▶ What is needed:
Return only these lines: the one that contains "Is the green" and every line after it through the end of the listing, exactly, without pictures.

▶ Data records:
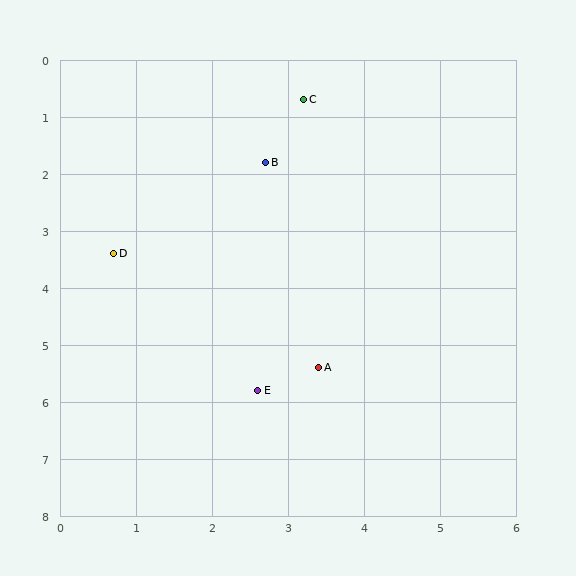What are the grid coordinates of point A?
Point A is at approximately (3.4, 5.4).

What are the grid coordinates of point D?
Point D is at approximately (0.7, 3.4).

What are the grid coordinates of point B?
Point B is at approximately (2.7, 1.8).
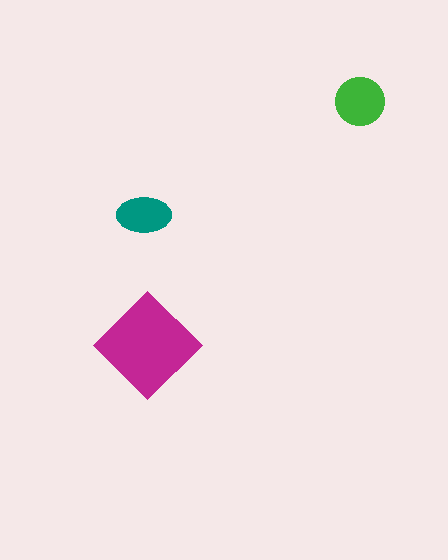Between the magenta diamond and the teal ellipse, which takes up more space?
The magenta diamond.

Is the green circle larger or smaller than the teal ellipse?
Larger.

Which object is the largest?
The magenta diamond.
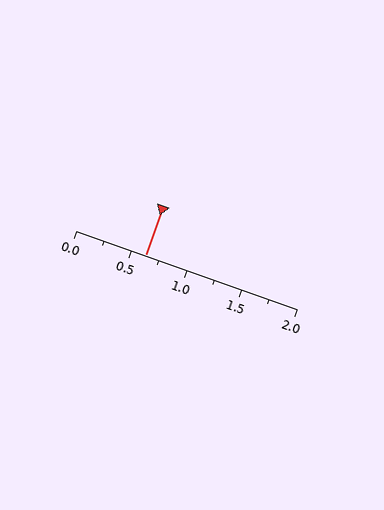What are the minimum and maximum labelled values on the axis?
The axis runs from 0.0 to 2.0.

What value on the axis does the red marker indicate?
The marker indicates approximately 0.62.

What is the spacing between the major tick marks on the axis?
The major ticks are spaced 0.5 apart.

▶ The response:
Is the green circle larger or smaller than the teal ellipse?
Larger.

Which object is the largest?
The magenta diamond.
What are the minimum and maximum labelled values on the axis?
The axis runs from 0.0 to 2.0.

What value on the axis does the red marker indicate?
The marker indicates approximately 0.62.

What is the spacing between the major tick marks on the axis?
The major ticks are spaced 0.5 apart.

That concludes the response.